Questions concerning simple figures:
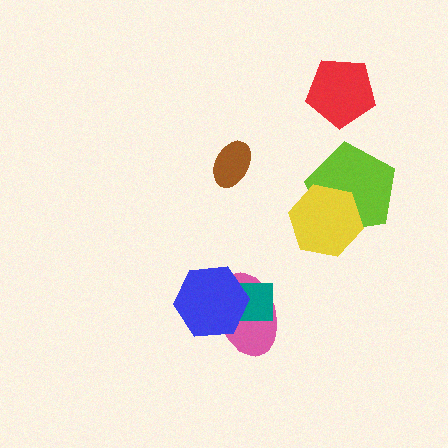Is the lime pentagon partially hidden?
Yes, it is partially covered by another shape.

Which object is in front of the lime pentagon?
The yellow hexagon is in front of the lime pentagon.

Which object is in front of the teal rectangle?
The blue hexagon is in front of the teal rectangle.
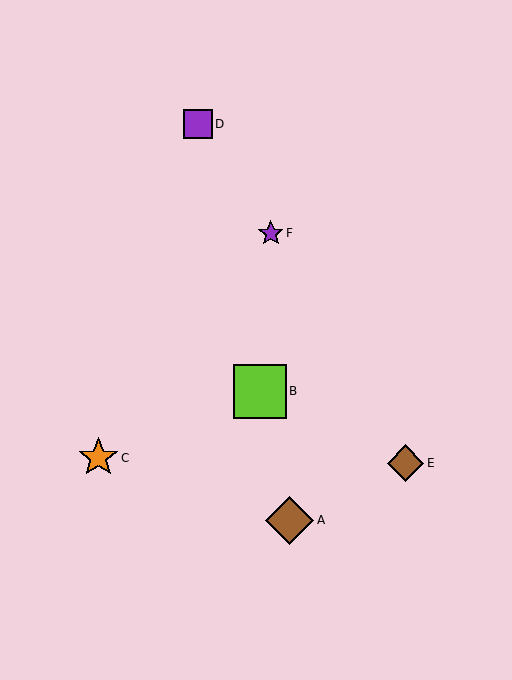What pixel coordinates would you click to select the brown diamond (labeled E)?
Click at (406, 463) to select the brown diamond E.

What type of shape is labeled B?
Shape B is a lime square.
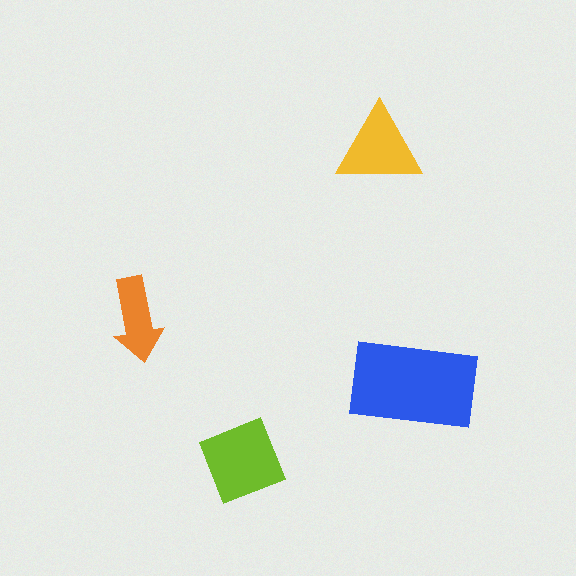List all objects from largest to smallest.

* **Exercise directions**
Quote the material above exactly, from the line holding "What type of shape is labeled B?" through its last line, including both. Omit the pictures.

* **The answer**
What type of shape is labeled B?
Shape B is a lime square.
List all objects from largest to smallest.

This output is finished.